> **Goal of the exercise**:
Every line from the one with "Which object is farthest" to the final line of the records should be printed exactly as it is, with pictures left out.

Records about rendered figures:
—————

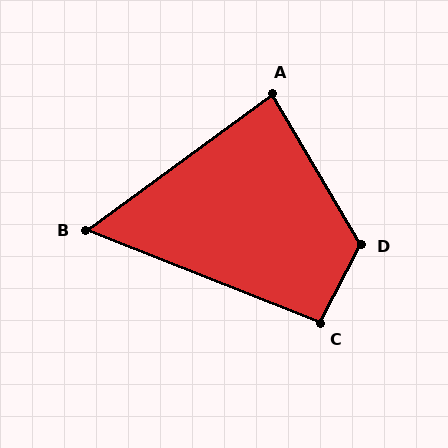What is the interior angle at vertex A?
Approximately 85 degrees (acute, close to a right angle).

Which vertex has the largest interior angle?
D, at approximately 122 degrees.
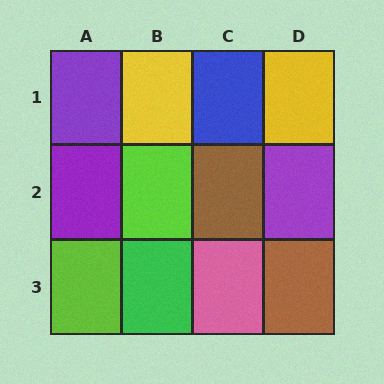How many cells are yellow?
2 cells are yellow.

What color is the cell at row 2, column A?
Purple.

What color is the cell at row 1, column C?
Blue.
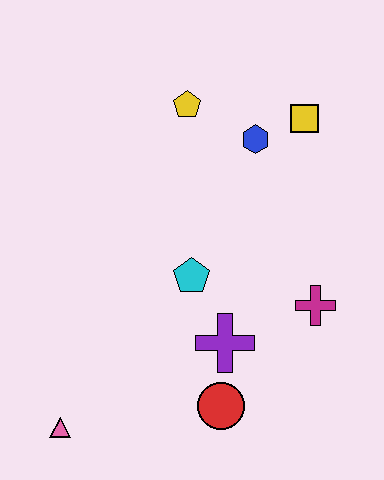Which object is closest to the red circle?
The purple cross is closest to the red circle.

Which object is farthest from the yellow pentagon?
The pink triangle is farthest from the yellow pentagon.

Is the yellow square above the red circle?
Yes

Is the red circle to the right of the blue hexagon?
No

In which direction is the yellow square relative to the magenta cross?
The yellow square is above the magenta cross.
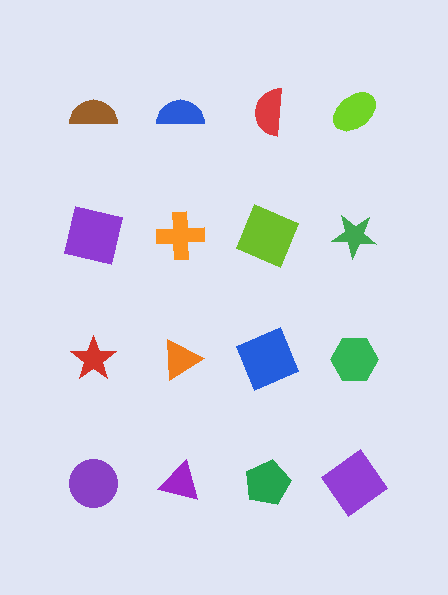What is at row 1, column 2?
A blue semicircle.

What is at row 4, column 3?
A green pentagon.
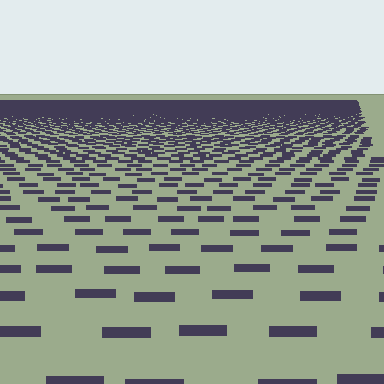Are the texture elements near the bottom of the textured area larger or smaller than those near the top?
Larger. Near the bottom, elements are closer to the viewer and appear at a bigger on-screen size.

—————

> **Result of the exercise**:
Which object is farthest from the yellow pentagon?
The pink triangle is farthest from the yellow pentagon.

Is the yellow square above the red circle?
Yes

Is the red circle to the right of the blue hexagon?
No

In which direction is the yellow square relative to the magenta cross?
The yellow square is above the magenta cross.
What is at row 1, column 2?
A blue semicircle.

What is at row 4, column 3?
A green pentagon.
Are the texture elements near the bottom of the textured area larger or smaller than those near the top?
Larger. Near the bottom, elements are closer to the viewer and appear at a bigger on-screen size.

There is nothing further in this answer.